---- EXCERPTED DATA
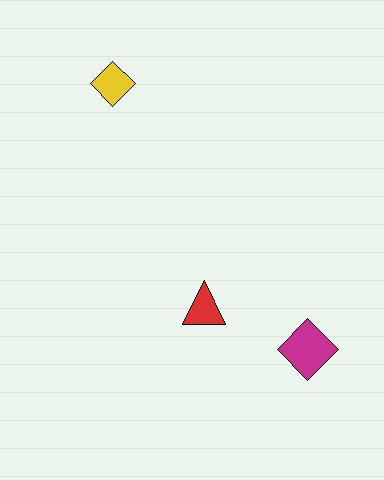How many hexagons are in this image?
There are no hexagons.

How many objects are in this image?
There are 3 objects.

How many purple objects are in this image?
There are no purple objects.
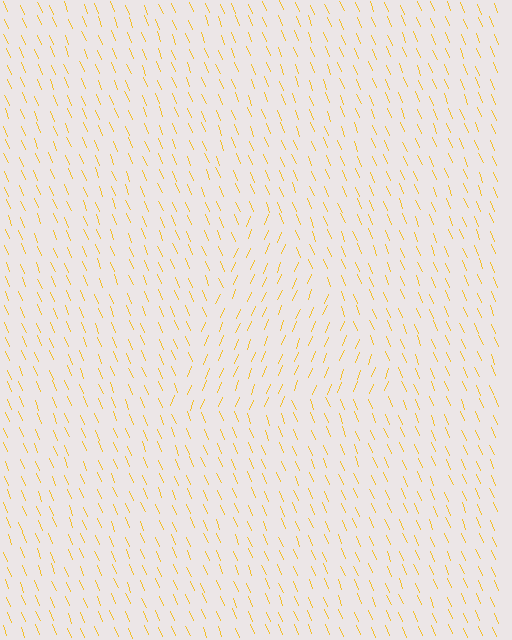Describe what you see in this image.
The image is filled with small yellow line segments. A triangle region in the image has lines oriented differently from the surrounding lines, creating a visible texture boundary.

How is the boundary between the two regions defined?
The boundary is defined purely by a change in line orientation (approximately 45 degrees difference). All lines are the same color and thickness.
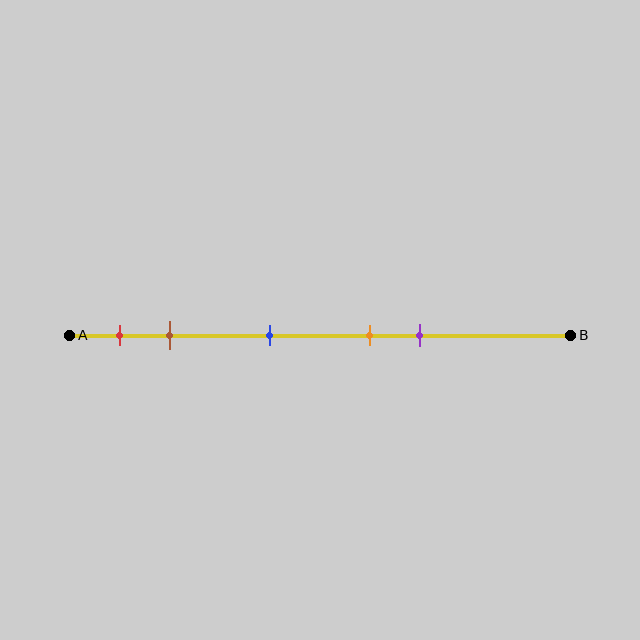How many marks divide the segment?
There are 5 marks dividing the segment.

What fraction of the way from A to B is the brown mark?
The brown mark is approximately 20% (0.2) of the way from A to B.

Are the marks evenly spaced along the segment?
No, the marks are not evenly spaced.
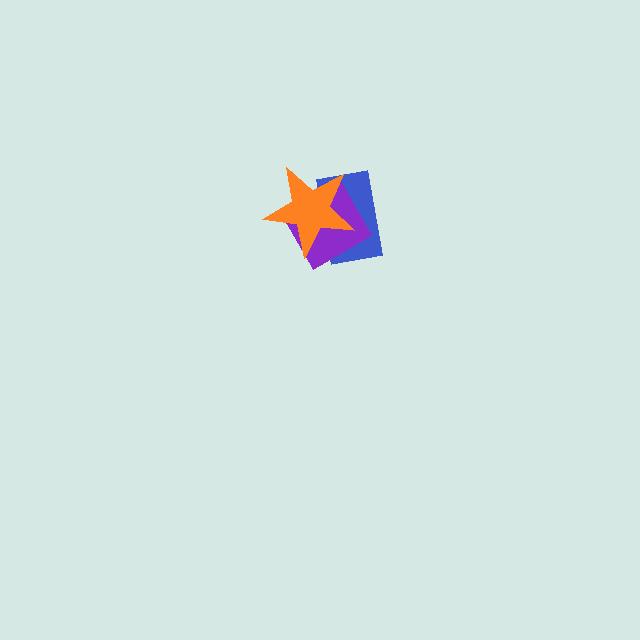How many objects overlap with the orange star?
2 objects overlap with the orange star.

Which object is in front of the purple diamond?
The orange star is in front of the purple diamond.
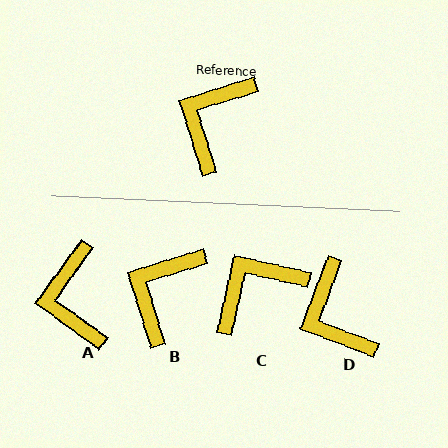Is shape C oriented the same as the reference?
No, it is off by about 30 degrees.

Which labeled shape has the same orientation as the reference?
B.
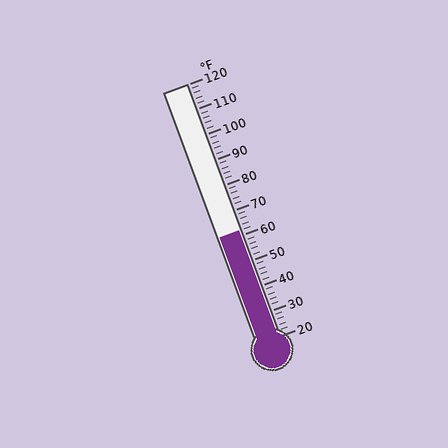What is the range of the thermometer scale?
--------
---- EXCERPTED DATA
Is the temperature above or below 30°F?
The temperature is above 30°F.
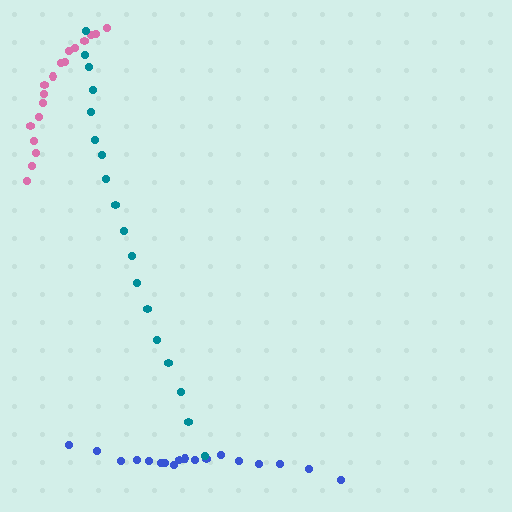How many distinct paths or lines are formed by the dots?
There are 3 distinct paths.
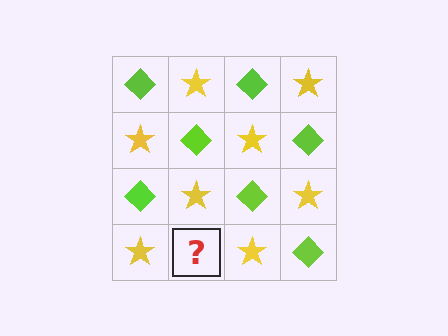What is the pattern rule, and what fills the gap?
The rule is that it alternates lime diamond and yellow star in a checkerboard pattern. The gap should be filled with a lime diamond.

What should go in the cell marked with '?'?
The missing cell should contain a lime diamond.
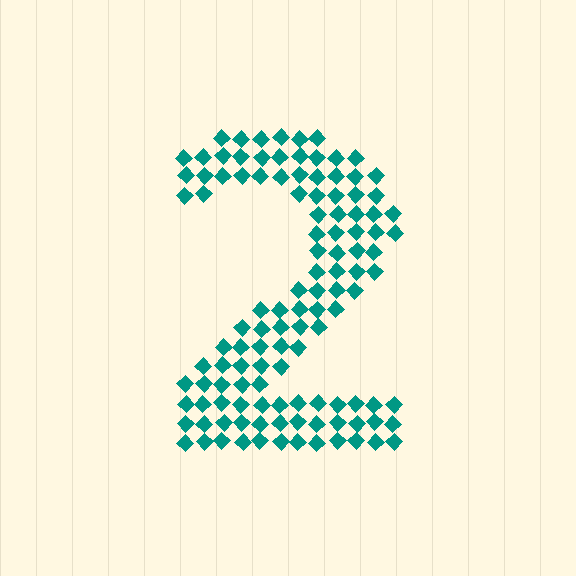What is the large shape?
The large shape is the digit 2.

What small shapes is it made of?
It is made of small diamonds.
--------
---- EXCERPTED DATA
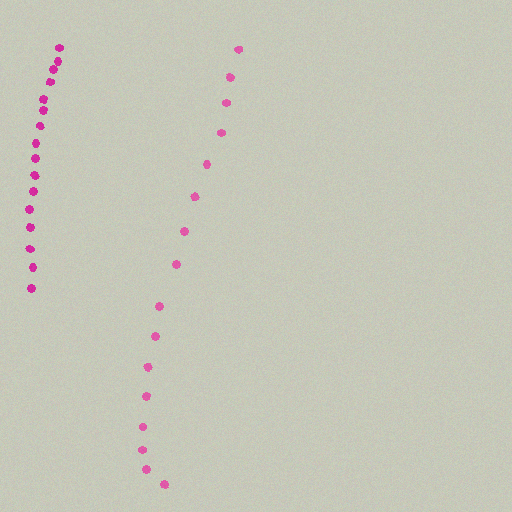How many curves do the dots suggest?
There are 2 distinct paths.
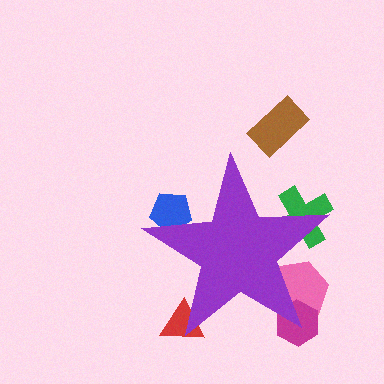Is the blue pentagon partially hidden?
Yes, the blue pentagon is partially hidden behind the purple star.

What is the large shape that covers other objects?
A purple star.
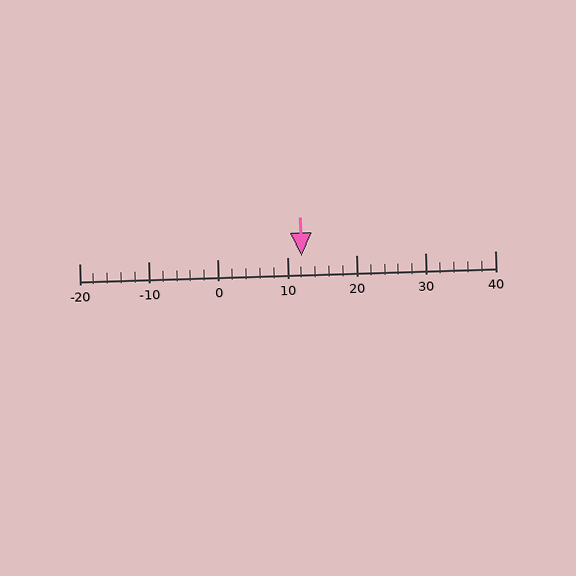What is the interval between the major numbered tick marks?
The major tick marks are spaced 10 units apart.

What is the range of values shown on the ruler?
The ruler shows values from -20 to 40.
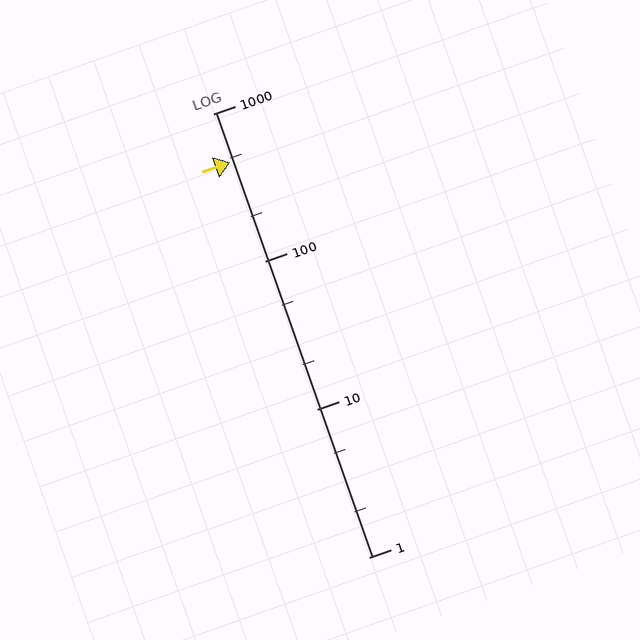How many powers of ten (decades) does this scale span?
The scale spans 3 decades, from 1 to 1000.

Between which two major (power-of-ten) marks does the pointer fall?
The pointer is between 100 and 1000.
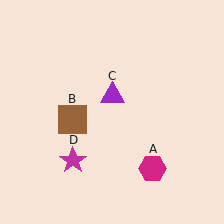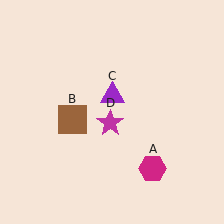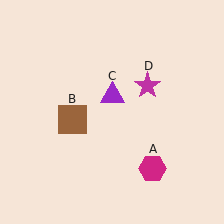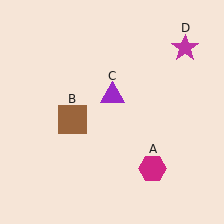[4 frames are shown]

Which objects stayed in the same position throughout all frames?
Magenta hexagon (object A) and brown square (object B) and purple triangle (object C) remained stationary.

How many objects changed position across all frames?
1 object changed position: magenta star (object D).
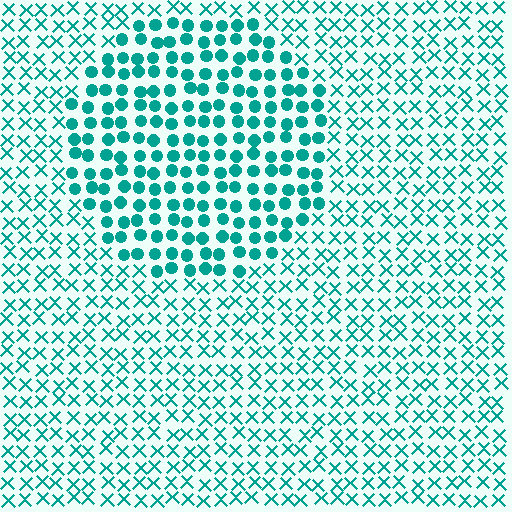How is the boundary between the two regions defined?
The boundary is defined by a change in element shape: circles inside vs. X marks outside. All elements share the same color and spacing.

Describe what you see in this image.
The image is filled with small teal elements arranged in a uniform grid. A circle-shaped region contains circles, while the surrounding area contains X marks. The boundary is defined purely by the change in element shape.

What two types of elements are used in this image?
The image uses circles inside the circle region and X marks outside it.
--------
WHAT YOU ARE ASKED TO DO:
Write out the lines from the one containing "How many hexagons are in this image?" down to the one containing "What is the range of the thermometer scale?", both included, exactly as they appear. Leave out any pictures.

SOLUTION TO THE EXERCISE:
How many hexagons are in this image?
There are no hexagons.

How many objects are in this image?
There are 3 objects.

How many purple objects are in this image?
There are no purple objects.
Describe what you see in this image.
The image is filled with small yellow line segments. A triangle region in the image has lines oriented differently from the surrounding lines, creating a visible texture boundary.

How is the boundary between the two regions defined?
The boundary is defined purely by a change in line orientation (approximately 45 degrees difference). All lines are the same color and thickness.
How many marks divide the segment?
There are 5 marks dividing the segment.

What fraction of the way from A to B is the brown mark?
The brown mark is approximately 20% (0.2) of the way from A to B.

Are the marks evenly spaced along the segment?
No, the marks are not evenly spaced.
How many objects overlap with the orange star?
2 objects overlap with the orange star.

Which object is in front of the purple diamond?
The orange star is in front of the purple diamond.
Is shape C oriented the same as the reference?
No, it is off by about 30 degrees.

Which labeled shape has the same orientation as the reference?
B.
What is the range of the thermometer scale?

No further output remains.